───── Data in this exercise

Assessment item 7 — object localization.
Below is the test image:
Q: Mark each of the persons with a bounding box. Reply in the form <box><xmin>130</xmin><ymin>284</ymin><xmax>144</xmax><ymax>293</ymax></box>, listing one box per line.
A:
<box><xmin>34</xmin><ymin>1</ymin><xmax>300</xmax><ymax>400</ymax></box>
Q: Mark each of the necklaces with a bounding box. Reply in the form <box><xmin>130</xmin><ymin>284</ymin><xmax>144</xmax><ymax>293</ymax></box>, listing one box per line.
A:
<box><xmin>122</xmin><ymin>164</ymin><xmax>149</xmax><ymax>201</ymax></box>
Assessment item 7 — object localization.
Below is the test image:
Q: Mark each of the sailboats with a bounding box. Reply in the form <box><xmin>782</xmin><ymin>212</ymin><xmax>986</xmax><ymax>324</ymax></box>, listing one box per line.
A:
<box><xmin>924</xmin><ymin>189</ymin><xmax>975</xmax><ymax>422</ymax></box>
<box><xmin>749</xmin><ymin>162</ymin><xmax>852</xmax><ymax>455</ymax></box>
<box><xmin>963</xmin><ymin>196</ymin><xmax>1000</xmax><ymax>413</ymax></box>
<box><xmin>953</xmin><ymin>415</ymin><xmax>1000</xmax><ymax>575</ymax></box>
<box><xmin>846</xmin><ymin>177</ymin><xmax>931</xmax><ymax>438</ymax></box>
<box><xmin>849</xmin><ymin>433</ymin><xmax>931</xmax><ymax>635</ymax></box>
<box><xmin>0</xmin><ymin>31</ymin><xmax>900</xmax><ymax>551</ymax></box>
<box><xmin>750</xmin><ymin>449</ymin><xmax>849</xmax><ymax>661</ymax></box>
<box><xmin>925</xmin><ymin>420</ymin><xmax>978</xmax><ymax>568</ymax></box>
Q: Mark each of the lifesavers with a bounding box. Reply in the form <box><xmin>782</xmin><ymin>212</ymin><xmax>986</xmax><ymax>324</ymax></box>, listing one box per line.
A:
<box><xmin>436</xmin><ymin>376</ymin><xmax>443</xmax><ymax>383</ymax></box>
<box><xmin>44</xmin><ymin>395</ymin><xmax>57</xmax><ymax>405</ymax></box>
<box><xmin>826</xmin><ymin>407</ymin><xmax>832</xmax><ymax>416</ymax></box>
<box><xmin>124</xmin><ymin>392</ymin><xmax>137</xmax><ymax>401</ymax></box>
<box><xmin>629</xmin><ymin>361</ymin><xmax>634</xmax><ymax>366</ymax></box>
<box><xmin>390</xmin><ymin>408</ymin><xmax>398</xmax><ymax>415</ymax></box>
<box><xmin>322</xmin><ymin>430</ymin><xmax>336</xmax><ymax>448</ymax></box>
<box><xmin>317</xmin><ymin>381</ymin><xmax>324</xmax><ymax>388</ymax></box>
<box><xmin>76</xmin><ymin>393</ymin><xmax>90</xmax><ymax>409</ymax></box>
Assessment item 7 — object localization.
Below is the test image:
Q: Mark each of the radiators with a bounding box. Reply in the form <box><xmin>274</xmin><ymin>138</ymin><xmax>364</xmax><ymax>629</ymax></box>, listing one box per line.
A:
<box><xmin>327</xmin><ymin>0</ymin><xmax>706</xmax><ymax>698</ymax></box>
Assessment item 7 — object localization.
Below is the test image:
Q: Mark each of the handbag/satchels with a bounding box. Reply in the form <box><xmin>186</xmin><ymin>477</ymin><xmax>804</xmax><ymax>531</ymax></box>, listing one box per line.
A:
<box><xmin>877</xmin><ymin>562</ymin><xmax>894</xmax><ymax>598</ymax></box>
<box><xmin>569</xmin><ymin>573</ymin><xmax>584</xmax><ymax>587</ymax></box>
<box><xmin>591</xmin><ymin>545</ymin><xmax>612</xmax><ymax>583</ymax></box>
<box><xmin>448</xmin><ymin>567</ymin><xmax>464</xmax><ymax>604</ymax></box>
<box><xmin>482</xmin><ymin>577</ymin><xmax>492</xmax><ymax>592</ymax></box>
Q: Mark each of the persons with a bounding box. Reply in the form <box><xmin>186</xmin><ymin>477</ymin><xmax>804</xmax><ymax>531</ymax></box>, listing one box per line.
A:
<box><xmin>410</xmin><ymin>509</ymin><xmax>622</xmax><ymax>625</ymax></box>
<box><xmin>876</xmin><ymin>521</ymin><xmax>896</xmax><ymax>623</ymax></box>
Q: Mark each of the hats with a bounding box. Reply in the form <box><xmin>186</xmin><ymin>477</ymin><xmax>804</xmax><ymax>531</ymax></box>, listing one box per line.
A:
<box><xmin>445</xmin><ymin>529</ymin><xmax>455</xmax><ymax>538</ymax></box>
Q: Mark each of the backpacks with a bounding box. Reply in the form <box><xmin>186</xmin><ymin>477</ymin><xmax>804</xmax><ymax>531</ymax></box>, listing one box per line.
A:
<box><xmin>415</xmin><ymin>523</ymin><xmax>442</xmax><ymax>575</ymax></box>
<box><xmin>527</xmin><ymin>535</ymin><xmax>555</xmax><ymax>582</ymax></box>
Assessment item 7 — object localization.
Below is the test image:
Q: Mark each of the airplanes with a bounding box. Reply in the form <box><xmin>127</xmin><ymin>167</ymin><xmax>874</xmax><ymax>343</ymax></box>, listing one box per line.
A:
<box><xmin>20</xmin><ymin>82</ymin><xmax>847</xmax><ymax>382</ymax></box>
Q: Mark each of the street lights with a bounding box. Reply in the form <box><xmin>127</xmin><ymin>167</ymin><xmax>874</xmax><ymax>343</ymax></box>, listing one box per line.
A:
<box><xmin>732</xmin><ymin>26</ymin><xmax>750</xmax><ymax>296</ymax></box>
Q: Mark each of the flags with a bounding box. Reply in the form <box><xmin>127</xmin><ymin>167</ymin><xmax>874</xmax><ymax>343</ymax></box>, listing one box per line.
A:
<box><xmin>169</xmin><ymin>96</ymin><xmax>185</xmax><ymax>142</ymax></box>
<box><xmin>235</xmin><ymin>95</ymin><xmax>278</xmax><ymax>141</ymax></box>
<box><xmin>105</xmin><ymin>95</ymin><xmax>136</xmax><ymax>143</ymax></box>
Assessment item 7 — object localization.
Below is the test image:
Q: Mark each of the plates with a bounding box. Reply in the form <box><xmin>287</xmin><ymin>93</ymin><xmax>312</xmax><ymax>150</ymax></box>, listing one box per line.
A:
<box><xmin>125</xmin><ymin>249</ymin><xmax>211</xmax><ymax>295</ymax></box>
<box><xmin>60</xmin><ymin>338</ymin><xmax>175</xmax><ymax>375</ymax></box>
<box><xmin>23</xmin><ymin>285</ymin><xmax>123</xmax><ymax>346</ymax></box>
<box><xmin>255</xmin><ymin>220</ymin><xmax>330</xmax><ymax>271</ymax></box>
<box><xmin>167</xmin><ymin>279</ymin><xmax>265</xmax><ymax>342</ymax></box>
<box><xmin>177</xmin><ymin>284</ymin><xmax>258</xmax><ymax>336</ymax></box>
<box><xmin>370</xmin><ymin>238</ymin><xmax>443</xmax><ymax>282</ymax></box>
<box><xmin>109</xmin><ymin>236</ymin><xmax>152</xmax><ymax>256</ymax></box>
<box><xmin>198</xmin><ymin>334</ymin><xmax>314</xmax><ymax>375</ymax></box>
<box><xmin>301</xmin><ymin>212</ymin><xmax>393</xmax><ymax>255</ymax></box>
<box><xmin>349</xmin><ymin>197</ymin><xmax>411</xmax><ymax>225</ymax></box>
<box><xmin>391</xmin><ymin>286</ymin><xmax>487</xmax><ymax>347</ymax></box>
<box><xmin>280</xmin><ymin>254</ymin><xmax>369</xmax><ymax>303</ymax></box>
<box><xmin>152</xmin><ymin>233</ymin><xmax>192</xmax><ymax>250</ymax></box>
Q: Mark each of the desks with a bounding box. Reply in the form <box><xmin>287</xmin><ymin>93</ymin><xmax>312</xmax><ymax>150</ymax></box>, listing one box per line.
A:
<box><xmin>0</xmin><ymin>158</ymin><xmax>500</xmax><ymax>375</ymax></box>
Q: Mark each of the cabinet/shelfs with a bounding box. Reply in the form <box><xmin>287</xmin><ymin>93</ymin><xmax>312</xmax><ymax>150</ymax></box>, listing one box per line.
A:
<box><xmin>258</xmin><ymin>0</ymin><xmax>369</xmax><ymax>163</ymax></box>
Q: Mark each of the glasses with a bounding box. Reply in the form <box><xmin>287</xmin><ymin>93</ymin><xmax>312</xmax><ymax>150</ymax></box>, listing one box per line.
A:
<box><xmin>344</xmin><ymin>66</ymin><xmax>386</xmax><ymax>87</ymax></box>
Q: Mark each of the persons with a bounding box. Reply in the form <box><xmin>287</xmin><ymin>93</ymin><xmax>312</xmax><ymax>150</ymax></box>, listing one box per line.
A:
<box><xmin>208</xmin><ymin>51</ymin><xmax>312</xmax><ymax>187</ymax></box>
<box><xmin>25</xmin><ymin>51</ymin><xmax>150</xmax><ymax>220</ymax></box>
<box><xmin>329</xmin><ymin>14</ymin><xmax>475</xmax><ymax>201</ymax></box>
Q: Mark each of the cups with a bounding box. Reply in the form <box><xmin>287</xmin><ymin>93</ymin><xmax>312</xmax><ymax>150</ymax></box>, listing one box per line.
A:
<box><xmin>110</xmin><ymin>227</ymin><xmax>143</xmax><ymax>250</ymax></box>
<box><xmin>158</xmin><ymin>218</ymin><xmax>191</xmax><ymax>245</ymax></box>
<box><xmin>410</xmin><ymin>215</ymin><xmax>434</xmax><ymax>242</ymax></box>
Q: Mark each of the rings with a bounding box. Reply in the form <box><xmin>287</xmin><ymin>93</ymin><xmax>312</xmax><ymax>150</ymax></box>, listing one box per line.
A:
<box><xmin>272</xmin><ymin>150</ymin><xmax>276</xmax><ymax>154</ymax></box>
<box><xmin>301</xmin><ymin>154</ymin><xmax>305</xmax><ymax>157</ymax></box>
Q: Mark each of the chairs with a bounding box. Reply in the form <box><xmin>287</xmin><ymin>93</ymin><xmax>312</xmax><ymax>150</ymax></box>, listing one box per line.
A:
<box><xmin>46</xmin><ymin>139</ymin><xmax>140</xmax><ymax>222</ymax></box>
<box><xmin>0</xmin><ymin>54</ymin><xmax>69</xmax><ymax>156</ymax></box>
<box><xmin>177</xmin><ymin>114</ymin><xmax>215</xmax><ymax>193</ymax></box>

──────────

What this task involves: Can you filter the listing above and copy out every line that contains the word "persons"?

Solution to the problem:
Q: Mark each of the persons with a bounding box. Reply in the form <box><xmin>130</xmin><ymin>284</ymin><xmax>144</xmax><ymax>293</ymax></box>, listing one box per line.
Q: Mark each of the persons with a bounding box. Reply in the form <box><xmin>186</xmin><ymin>477</ymin><xmax>804</xmax><ymax>531</ymax></box>, listing one box per line.
Q: Mark each of the persons with a bounding box. Reply in the form <box><xmin>287</xmin><ymin>93</ymin><xmax>312</xmax><ymax>150</ymax></box>, listing one box per line.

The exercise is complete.